Problem statement>
Do not carry the pictures over; copy every other part of the entries exactly.
-- Dataset records start --
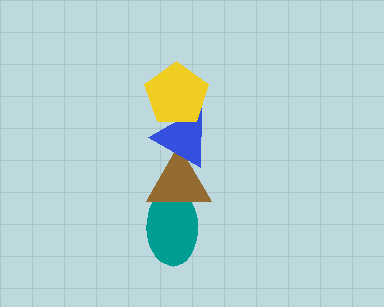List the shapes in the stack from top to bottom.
From top to bottom: the yellow pentagon, the blue triangle, the brown triangle, the teal ellipse.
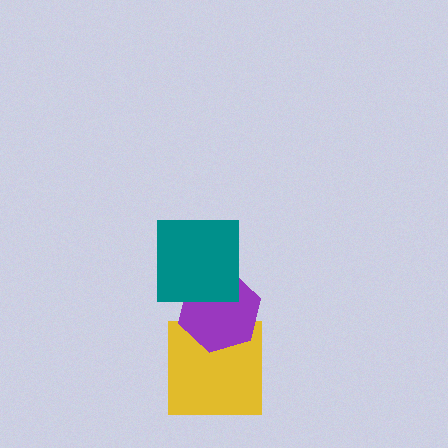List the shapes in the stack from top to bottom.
From top to bottom: the teal square, the purple hexagon, the yellow square.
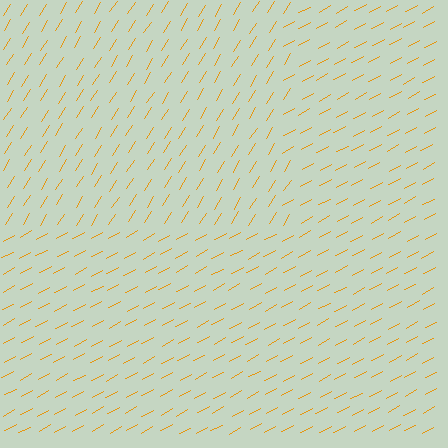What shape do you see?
I see a rectangle.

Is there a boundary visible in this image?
Yes, there is a texture boundary formed by a change in line orientation.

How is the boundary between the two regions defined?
The boundary is defined purely by a change in line orientation (approximately 30 degrees difference). All lines are the same color and thickness.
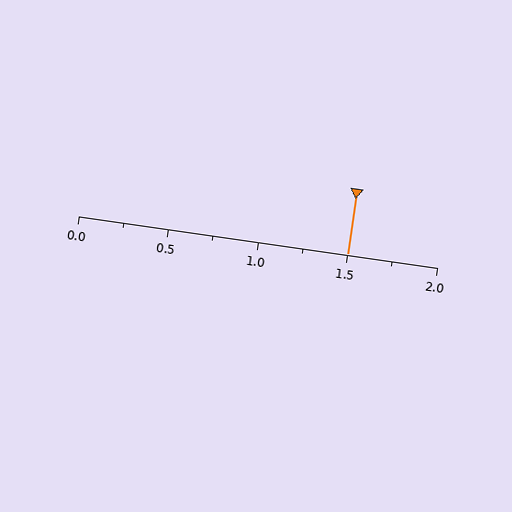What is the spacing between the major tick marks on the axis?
The major ticks are spaced 0.5 apart.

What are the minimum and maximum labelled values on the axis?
The axis runs from 0.0 to 2.0.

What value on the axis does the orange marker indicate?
The marker indicates approximately 1.5.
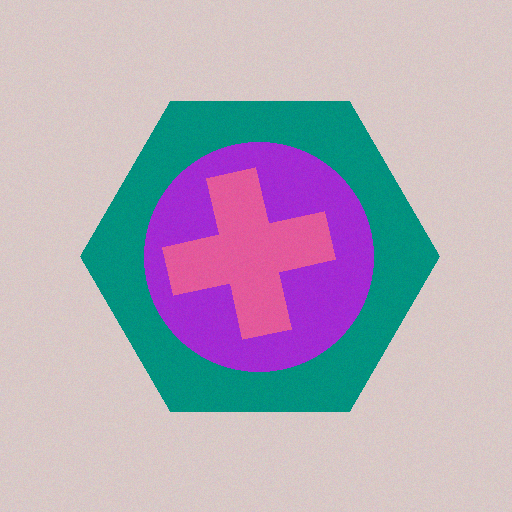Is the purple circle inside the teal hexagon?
Yes.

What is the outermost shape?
The teal hexagon.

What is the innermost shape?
The pink cross.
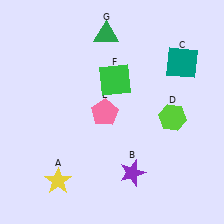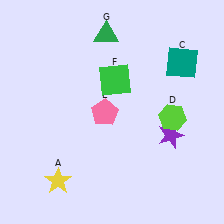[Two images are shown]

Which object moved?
The purple star (B) moved up and to the right.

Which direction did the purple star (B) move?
The purple star (B) moved up and to the right.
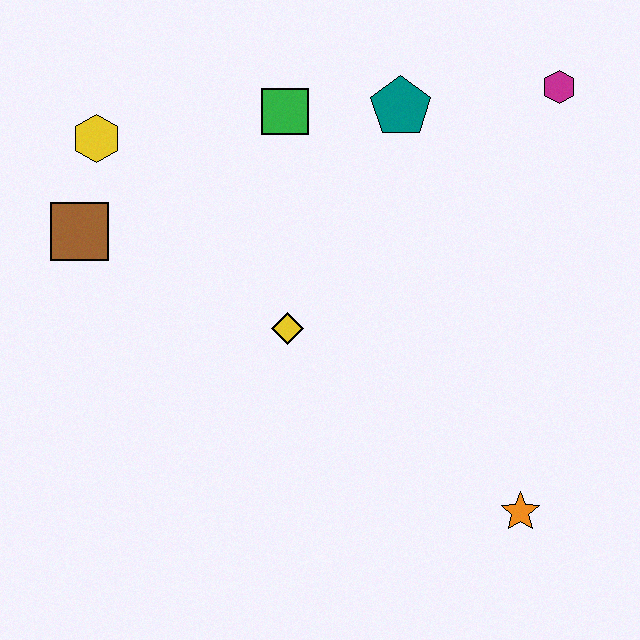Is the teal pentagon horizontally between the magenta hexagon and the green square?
Yes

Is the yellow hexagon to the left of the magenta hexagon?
Yes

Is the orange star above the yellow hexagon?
No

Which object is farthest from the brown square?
The orange star is farthest from the brown square.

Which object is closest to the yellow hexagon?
The brown square is closest to the yellow hexagon.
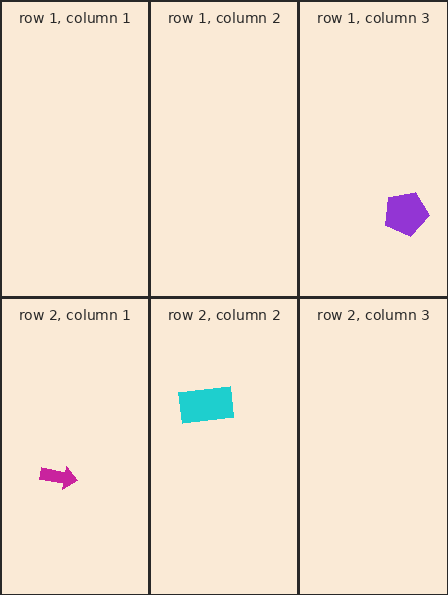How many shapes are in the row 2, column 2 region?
1.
-- Dataset records end --
The answer>
List the shapes in the stack from top to bottom.
From top to bottom: the yellow pentagon, the blue triangle, the brown triangle, the teal ellipse.
List the shapes in the stack from top to bottom.
From top to bottom: the teal square, the purple hexagon, the yellow square.
What shape do you see?
I see a rectangle.

Is there a boundary visible in this image?
Yes, there is a texture boundary formed by a change in line orientation.

How is the boundary between the two regions defined?
The boundary is defined purely by a change in line orientation (approximately 30 degrees difference). All lines are the same color and thickness.
What is the spacing between the major tick marks on the axis?
The major ticks are spaced 0.5 apart.

What are the minimum and maximum labelled values on the axis?
The axis runs from 0.0 to 2.0.

What value on the axis does the orange marker indicate?
The marker indicates approximately 1.5.
Is the purple circle inside the teal hexagon?
Yes.

What is the outermost shape?
The teal hexagon.

What is the innermost shape?
The pink cross.
[Two images are shown]

Which object moved?
The purple star (B) moved up and to the right.

Which direction did the purple star (B) move?
The purple star (B) moved up and to the right.
Is the teal pentagon horizontally between the magenta hexagon and the green square?
Yes

Is the yellow hexagon to the left of the magenta hexagon?
Yes

Is the orange star above the yellow hexagon?
No

Which object is farthest from the brown square?
The orange star is farthest from the brown square.

Which object is closest to the yellow hexagon?
The brown square is closest to the yellow hexagon.
How many shapes are in the row 2, column 2 region?
1.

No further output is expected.